▸ Records for processing
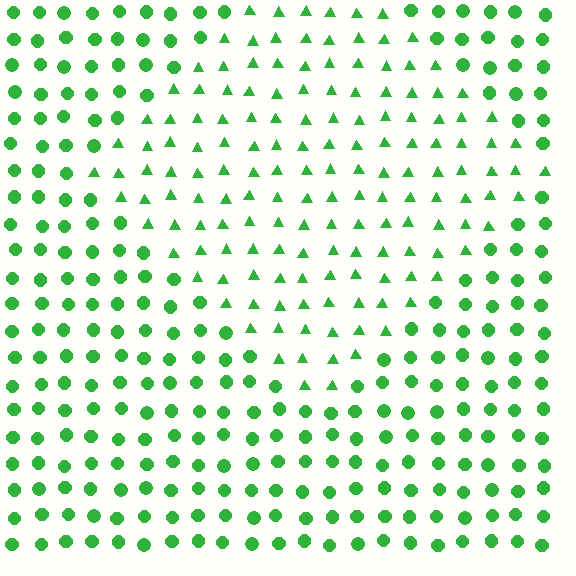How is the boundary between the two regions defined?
The boundary is defined by a change in element shape: triangles inside vs. circles outside. All elements share the same color and spacing.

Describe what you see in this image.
The image is filled with small green elements arranged in a uniform grid. A diamond-shaped region contains triangles, while the surrounding area contains circles. The boundary is defined purely by the change in element shape.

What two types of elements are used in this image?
The image uses triangles inside the diamond region and circles outside it.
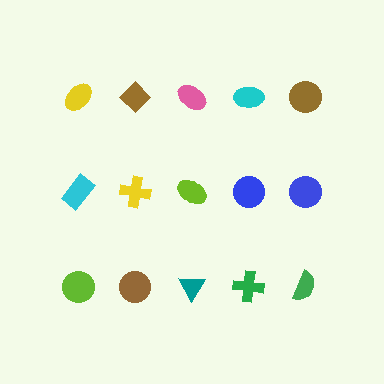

▸ Problem description
Leave out the pictures and retype every line above exactly.

▸ Response
How is the boundary between the two regions defined?
The boundary is defined by a change in element shape: triangles inside vs. circles outside. All elements share the same color and spacing.

Describe what you see in this image.
The image is filled with small green elements arranged in a uniform grid. A diamond-shaped region contains triangles, while the surrounding area contains circles. The boundary is defined purely by the change in element shape.

What two types of elements are used in this image?
The image uses triangles inside the diamond region and circles outside it.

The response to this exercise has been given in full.